┌────────
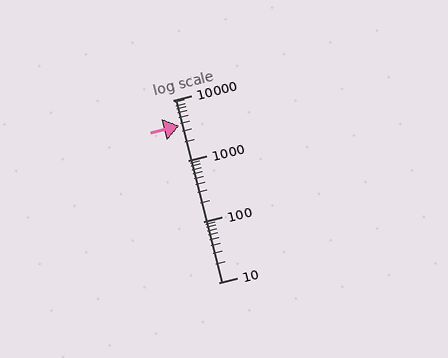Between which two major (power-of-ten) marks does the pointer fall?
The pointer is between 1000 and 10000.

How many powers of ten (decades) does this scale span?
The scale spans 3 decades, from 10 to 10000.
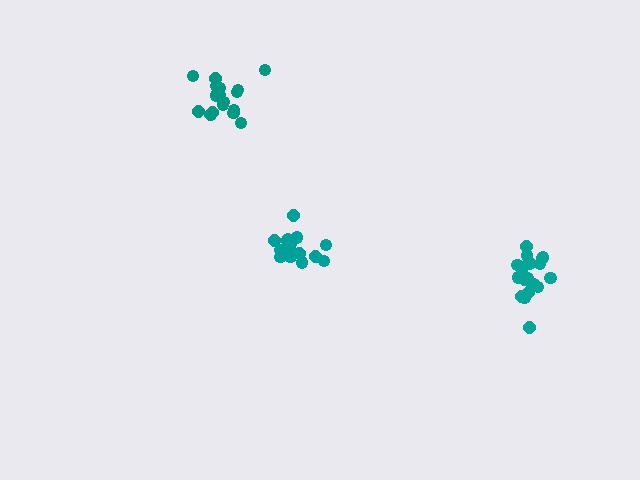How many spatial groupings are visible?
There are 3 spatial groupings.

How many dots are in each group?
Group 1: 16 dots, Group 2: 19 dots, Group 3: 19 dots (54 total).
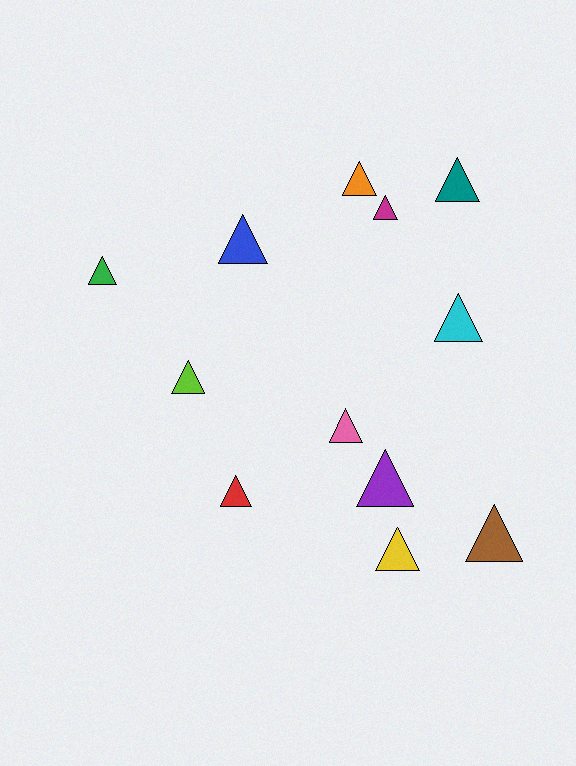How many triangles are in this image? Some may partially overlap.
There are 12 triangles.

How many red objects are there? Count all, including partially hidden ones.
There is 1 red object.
└────────
_What you need to do_. Set down only these lines, exactly: the line containing "How many red" and each line after it, through the end of the listing.

_Correct response_.
How many red objects are there? Count all, including partially hidden ones.
There is 1 red object.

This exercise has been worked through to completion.